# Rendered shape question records
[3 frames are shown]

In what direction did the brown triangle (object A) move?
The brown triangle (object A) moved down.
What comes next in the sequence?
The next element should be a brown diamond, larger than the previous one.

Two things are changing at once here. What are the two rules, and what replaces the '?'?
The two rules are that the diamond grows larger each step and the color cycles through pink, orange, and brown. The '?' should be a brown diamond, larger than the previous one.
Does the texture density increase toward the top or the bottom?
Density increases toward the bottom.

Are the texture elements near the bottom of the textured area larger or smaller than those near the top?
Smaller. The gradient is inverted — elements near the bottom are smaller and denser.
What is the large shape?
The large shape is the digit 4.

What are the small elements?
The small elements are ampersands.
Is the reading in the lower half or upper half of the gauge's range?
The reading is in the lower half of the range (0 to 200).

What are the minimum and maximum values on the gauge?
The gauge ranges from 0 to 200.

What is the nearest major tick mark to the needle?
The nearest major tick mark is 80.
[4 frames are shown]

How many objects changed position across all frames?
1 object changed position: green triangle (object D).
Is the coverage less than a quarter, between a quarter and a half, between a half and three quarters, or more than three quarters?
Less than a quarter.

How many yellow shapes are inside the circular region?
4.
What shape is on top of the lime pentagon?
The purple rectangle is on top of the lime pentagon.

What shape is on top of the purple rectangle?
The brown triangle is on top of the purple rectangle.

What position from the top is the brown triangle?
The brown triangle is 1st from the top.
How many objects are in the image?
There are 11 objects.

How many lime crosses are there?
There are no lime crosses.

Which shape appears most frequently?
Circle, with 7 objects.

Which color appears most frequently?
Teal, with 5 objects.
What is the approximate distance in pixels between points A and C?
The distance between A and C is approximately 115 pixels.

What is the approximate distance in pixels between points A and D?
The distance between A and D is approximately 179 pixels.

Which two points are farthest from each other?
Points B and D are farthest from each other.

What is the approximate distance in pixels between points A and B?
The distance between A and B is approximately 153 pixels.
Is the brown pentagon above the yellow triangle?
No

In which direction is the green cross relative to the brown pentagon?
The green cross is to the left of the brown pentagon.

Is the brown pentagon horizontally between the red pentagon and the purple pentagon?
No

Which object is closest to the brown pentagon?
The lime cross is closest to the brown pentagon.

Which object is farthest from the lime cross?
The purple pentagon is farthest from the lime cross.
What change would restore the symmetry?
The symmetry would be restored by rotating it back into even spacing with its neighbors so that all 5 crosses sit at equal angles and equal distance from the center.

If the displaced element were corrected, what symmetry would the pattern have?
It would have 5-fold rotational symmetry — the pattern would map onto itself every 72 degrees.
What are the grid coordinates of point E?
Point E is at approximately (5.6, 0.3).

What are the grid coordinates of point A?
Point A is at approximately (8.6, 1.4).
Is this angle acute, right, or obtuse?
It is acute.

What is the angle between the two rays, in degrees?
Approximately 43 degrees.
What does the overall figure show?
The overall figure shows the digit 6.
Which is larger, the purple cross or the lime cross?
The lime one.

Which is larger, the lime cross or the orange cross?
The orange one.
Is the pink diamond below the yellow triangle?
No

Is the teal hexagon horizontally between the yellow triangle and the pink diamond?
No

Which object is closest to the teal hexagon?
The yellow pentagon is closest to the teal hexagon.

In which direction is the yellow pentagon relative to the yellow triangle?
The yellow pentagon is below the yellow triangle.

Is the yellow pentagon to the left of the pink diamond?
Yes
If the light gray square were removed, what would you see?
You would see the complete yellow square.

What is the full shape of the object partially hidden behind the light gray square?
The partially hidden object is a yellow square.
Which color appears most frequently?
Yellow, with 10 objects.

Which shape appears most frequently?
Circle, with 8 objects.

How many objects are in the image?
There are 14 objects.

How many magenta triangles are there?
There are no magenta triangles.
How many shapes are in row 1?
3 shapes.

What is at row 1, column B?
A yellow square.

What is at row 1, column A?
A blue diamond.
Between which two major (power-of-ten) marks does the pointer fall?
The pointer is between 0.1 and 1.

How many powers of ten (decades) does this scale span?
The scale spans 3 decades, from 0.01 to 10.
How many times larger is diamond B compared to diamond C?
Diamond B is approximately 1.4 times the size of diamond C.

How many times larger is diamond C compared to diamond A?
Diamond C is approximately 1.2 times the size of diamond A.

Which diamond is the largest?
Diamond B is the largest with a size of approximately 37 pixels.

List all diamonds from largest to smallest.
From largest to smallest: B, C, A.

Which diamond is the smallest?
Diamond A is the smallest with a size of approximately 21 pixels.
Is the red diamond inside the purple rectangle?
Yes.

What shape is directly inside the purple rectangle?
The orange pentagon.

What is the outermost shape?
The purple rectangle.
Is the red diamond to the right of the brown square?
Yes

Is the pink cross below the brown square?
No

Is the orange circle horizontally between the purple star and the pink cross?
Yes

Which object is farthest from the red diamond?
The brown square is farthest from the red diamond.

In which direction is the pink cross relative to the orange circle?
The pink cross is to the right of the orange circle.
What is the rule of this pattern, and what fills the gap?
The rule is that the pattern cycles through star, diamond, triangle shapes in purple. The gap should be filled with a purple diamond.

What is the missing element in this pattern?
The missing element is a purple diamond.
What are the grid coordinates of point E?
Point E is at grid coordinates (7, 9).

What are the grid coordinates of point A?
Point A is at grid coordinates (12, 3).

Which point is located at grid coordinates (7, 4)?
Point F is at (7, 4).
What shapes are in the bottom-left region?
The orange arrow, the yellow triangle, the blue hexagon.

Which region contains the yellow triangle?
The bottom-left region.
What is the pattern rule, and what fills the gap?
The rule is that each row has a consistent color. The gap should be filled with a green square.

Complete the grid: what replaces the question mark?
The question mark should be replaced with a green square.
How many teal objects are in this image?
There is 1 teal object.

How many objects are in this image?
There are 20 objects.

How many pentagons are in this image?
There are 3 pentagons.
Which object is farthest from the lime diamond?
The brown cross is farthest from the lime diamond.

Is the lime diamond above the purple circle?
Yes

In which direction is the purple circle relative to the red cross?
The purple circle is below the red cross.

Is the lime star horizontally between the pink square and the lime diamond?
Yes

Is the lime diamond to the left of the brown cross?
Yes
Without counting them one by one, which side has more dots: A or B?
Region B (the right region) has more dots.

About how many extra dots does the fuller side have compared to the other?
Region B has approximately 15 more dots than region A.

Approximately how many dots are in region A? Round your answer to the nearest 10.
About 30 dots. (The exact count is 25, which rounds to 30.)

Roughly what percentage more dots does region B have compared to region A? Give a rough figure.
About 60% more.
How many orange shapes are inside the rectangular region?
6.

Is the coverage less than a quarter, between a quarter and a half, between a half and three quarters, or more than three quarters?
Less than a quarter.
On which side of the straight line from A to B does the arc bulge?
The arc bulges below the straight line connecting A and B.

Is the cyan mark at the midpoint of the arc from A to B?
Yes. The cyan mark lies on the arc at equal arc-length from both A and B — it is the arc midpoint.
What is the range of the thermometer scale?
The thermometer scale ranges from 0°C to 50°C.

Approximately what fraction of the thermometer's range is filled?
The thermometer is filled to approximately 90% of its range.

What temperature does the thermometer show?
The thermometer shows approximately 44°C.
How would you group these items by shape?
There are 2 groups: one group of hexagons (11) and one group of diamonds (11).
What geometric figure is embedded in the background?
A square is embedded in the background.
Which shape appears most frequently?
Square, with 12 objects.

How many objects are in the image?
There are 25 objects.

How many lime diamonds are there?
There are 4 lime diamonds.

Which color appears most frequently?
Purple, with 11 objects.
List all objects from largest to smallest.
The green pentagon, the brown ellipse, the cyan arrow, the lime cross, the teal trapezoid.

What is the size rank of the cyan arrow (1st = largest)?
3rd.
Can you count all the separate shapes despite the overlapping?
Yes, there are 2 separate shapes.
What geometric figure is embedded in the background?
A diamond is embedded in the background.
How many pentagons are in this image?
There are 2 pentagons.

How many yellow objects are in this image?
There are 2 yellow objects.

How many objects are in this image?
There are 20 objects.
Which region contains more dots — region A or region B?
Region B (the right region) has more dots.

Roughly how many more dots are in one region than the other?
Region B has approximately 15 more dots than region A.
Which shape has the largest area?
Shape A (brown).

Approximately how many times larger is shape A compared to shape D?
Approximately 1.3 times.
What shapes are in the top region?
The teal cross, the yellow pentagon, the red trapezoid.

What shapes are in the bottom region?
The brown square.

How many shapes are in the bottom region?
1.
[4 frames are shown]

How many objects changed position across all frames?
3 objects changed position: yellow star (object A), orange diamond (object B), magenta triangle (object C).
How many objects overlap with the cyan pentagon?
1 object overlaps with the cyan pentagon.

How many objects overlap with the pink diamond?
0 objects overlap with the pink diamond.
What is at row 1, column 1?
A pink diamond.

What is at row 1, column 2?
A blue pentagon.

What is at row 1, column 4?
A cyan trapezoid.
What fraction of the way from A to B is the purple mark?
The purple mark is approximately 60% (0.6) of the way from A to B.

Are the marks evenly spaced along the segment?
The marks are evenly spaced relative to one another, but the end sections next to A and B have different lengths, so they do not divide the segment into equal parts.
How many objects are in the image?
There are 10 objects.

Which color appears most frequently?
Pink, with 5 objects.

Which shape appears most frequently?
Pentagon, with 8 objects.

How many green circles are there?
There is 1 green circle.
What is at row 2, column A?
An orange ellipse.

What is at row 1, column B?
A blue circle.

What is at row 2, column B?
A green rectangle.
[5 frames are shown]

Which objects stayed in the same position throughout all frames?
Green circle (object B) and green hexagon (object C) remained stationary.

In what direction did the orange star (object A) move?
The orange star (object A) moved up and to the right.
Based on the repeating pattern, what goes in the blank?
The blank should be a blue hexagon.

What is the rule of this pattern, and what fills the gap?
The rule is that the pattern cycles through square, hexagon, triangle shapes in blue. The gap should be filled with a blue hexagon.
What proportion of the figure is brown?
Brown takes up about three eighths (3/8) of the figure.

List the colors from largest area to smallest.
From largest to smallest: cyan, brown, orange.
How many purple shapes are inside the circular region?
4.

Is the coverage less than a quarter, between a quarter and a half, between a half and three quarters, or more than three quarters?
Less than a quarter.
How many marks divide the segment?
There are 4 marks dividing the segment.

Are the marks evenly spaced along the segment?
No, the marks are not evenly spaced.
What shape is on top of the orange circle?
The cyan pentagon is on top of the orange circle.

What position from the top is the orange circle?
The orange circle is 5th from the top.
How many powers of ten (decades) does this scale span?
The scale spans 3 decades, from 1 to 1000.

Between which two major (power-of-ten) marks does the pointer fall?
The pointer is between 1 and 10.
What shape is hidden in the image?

# Task prompt
Pull out each line of the listing that holds the string "shown".

# Task answer
[3 frames are shown]
[4 frames are shown]
[4 frames are shown]
[5 frames are shown]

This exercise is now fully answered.